TASK: Both the line containing "What should go in the cell marked with '?'?" and the line containing "Which group has" belong in the copy, as do all lines between them, copied exactly; pictures do not.

RECORDS TO USE:
# # # # #

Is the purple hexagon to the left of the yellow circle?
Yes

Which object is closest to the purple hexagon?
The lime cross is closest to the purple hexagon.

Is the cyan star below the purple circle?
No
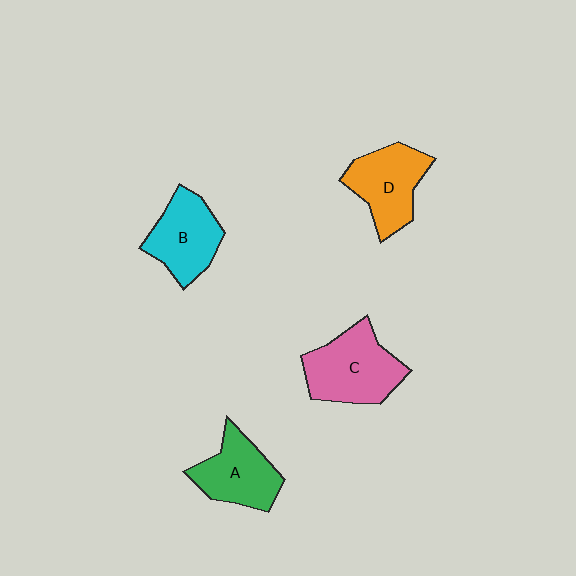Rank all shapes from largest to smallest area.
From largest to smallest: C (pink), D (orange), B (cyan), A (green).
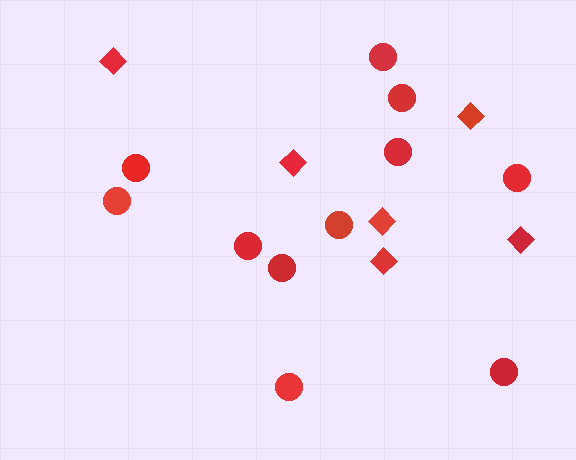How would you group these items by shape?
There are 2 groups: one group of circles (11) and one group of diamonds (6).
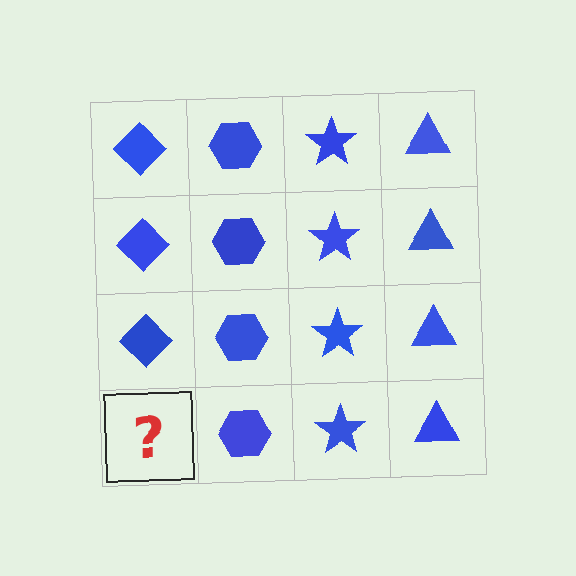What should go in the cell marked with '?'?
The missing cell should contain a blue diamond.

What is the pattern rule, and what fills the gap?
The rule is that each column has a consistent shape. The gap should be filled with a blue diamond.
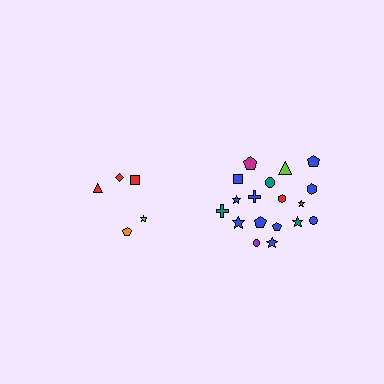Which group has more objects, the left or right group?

# # # # #

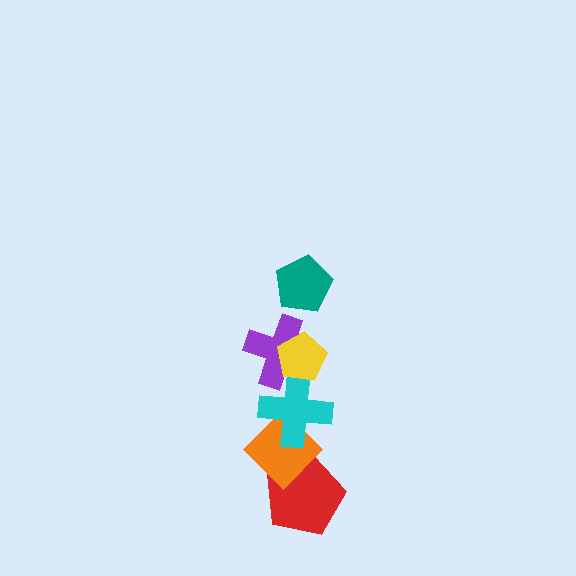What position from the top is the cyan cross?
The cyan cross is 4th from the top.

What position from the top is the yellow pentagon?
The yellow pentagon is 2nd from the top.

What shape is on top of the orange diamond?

# # # # #

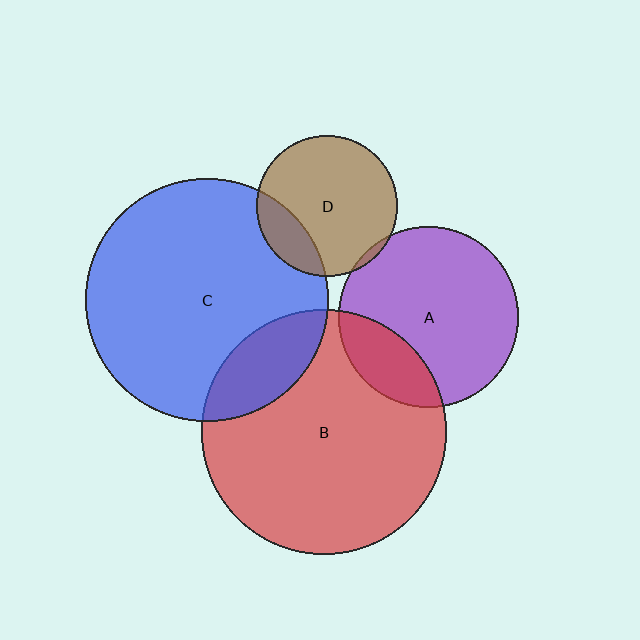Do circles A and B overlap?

# # # # #

REPLY TO THE EXERCISE:
What should go in the cell marked with '?'?
The missing cell should contain a blue diamond.

What is the pattern rule, and what fills the gap?
The rule is that each column has a consistent shape. The gap should be filled with a blue diamond.
Which group has more objects, the left or right group?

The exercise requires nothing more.